-------- Entries provided --------

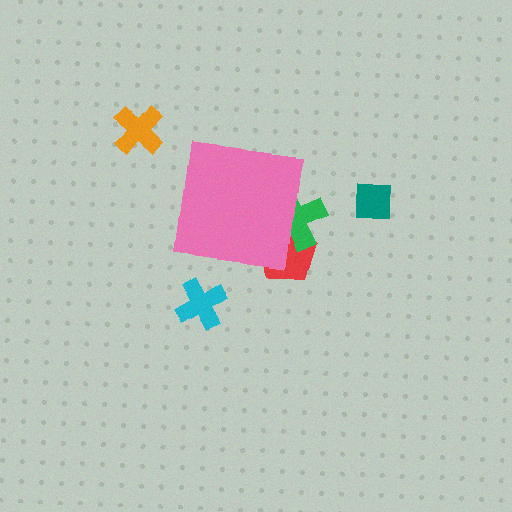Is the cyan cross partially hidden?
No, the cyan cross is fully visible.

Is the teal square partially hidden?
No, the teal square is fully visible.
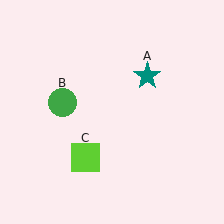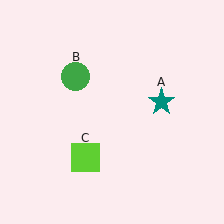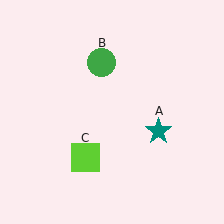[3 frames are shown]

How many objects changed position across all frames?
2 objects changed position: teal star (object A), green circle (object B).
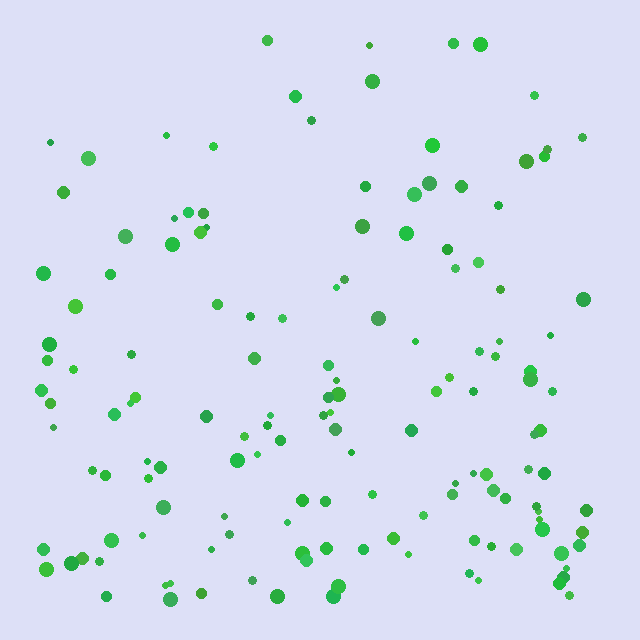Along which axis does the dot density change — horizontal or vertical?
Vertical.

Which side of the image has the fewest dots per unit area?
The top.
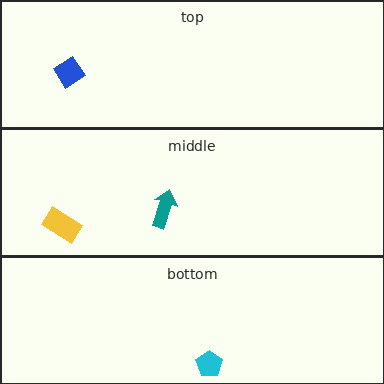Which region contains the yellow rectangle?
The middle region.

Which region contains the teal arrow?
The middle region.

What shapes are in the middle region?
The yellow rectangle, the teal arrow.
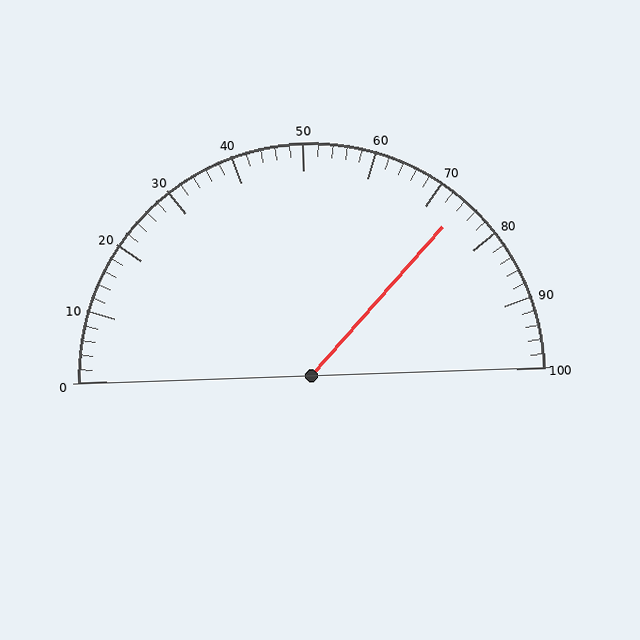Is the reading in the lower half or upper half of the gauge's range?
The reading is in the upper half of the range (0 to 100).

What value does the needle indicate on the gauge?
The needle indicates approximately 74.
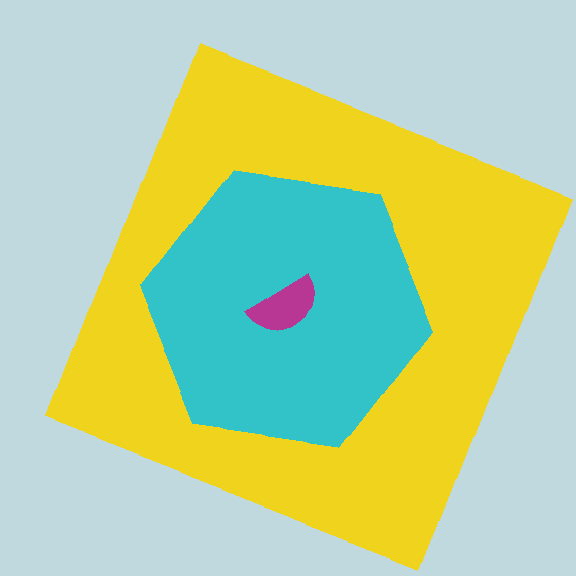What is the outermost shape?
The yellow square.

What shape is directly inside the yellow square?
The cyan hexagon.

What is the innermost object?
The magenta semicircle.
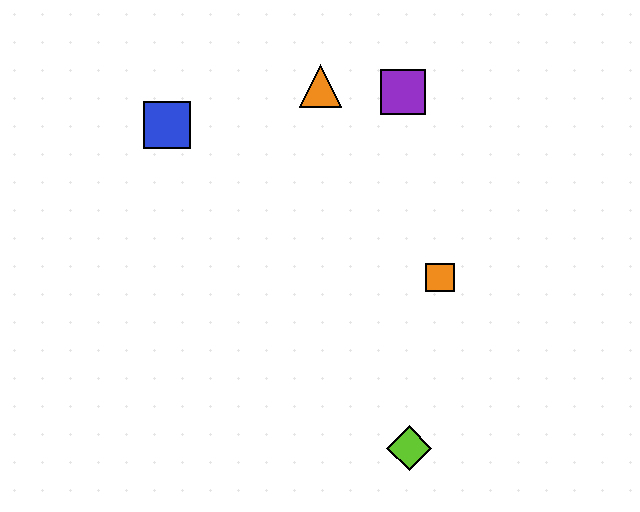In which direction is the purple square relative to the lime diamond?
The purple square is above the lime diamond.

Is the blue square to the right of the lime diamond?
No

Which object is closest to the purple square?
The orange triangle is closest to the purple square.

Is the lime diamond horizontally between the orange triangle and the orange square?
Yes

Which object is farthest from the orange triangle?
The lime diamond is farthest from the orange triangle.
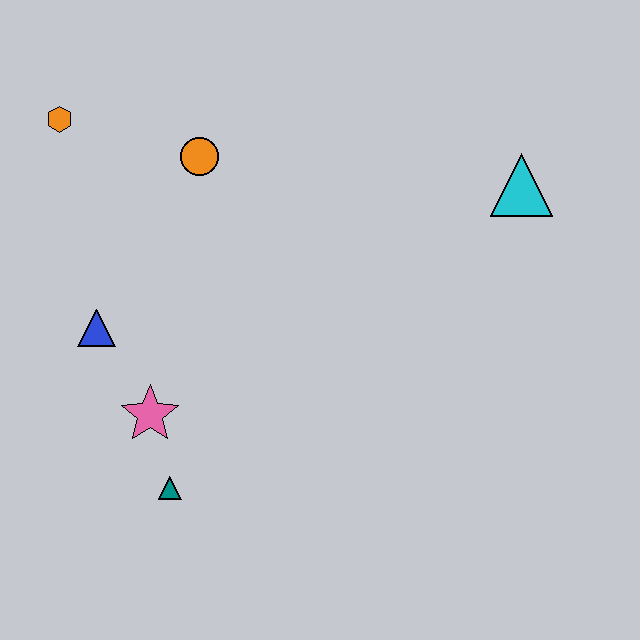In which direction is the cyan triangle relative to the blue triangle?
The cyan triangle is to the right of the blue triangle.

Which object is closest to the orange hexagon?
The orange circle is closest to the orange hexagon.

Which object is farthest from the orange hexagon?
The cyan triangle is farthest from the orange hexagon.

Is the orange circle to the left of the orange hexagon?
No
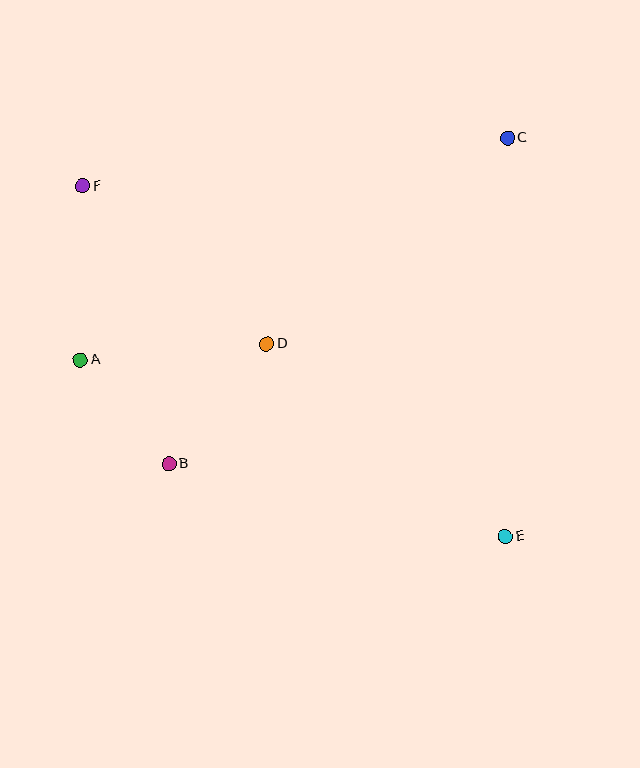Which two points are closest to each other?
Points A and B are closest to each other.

--------
-------- Entries provided --------

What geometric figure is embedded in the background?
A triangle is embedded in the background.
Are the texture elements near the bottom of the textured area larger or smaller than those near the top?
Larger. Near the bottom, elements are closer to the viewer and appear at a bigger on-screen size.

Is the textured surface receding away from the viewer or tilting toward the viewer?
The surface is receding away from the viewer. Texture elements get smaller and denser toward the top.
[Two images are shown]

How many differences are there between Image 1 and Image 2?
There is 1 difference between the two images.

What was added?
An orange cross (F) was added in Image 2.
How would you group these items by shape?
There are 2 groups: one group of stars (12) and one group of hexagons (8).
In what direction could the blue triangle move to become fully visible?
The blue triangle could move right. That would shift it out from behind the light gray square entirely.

--------

**Required task:**
Write out exactly the lines running from the line containing "Are the texture" to the line containing "[Two images are shown]", with both of those lines included.

**Reply:**
Are the texture elements near the bottom of the textured area larger or smaller than those near the top?
Larger. Near the bottom, elements are closer to the viewer and appear at a bigger on-screen size.

Is the textured surface receding away from the viewer or tilting toward the viewer?
The surface is receding away from the viewer. Texture elements get smaller and denser toward the top.
[Two images are shown]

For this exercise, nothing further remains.